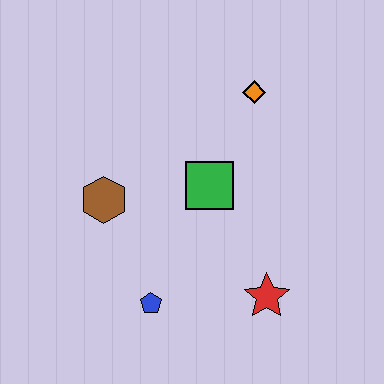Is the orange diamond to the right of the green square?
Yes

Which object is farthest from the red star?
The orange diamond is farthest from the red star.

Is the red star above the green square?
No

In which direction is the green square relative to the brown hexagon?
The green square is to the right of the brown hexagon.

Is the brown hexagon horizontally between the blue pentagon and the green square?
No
--
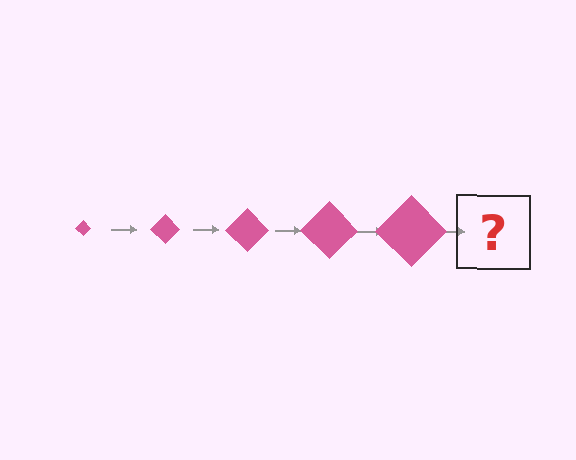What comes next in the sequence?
---
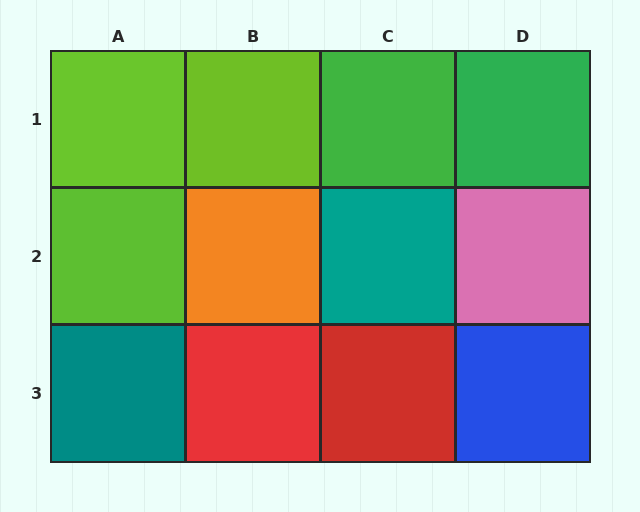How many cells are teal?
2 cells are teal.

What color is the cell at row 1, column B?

## [Work to be completed]
Look through the listing above for the line with "How many cells are teal?" and the line with "What color is the cell at row 1, column B?". Write out exactly those lines and everything between, leaving out pictures.

## [Solved exercise]
How many cells are teal?
2 cells are teal.

What color is the cell at row 1, column B?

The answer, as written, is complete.